Task goal =>
Print the data exactly as it is given, please.

Provided records =>
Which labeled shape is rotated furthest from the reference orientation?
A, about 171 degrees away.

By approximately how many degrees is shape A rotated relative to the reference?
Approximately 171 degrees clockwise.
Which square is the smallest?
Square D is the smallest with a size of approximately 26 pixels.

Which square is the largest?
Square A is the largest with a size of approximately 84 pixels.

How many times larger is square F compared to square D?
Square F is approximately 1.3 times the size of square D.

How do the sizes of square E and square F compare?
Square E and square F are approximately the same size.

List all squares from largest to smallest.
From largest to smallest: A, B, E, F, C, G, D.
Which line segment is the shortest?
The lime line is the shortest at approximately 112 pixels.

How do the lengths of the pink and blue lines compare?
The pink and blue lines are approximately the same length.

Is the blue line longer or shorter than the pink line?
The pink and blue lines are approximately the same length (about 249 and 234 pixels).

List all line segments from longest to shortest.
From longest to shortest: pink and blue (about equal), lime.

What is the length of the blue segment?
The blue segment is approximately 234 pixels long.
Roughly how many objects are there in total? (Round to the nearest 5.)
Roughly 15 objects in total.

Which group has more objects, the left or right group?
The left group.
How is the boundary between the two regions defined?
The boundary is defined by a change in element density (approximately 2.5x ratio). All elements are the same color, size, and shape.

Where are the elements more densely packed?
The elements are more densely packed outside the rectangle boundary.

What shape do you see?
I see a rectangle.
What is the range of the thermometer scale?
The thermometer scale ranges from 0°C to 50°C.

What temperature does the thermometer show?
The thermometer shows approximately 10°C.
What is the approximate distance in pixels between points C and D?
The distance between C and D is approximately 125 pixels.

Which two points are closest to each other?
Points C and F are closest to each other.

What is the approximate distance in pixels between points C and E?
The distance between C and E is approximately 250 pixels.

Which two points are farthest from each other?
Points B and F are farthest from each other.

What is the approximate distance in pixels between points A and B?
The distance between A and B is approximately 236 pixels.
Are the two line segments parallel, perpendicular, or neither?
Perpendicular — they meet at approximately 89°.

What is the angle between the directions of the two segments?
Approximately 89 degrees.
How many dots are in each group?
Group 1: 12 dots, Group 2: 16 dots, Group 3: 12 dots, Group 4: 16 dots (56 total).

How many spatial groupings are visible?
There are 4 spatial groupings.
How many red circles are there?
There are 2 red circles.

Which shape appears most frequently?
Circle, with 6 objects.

Solution to the exercise =>
Which labeled shape is rotated furthest from the reference orientation?
A, about 171 degrees away.

By approximately how many degrees is shape A rotated relative to the reference?
Approximately 171 degrees clockwise.
Which square is the smallest?
Square D is the smallest with a size of approximately 26 pixels.

Which square is the largest?
Square A is the largest with a size of approximately 84 pixels.

How many times larger is square F compared to square D?
Square F is approximately 1.3 times the size of square D.

How do the sizes of square E and square F compare?
Square E and square F are approximately the same size.

List all squares from largest to smallest.
From largest to smallest: A, B, E, F, C, G, D.
Which line segment is the shortest?
The lime line is the shortest at approximately 112 pixels.

How do the lengths of the pink and blue lines compare?
The pink and blue lines are approximately the same length.

Is the blue line longer or shorter than the pink line?
The pink and blue lines are approximately the same length (about 249 and 234 pixels).

List all line segments from longest to shortest.
From longest to shortest: pink and blue (about equal), lime.

What is the length of the blue segment?
The blue segment is approximately 234 pixels long.
Roughly how many objects are there in total? (Round to the nearest 5.)
Roughly 15 objects in total.

Which group has more objects, the left or right group?
The left group.
How is the boundary between the two regions defined?
The boundary is defined by a change in element density (approximately 2.5x ratio). All elements are the same color, size, and shape.

Where are the elements more densely packed?
The elements are more densely packed outside the rectangle boundary.

What shape do you see?
I see a rectangle.
What is the range of the thermometer scale?
The thermometer scale ranges from 0°C to 50°C.

What temperature does the thermometer show?
The thermometer shows approximately 10°C.
What is the approximate distance in pixels between points C and D?
The distance between C and D is approximately 125 pixels.

Which two points are closest to each other?
Points C and F are closest to each other.

What is the approximate distance in pixels between points C and E?
The distance between C and E is approximately 250 pixels.

Which two points are farthest from each other?
Points B and F are farthest from each other.

What is the approximate distance in pixels between points A and B?
The distance between A and B is approximately 236 pixels.
Are the two line segments parallel, perpendicular, or neither?
Perpendicular — they meet at approximately 89°.

What is the angle between the directions of the two segments?
Approximately 89 degrees.
How many dots are in each group?
Group 1: 12 dots, Group 2: 16 dots, Group 3: 12 dots, Group 4: 16 dots (56 total).

How many spatial groupings are visible?
There are 4 spatial groupings.
How many red circles are there?
There are 2 red circles.

Which shape appears most frequently?
Circle, with 6 objects.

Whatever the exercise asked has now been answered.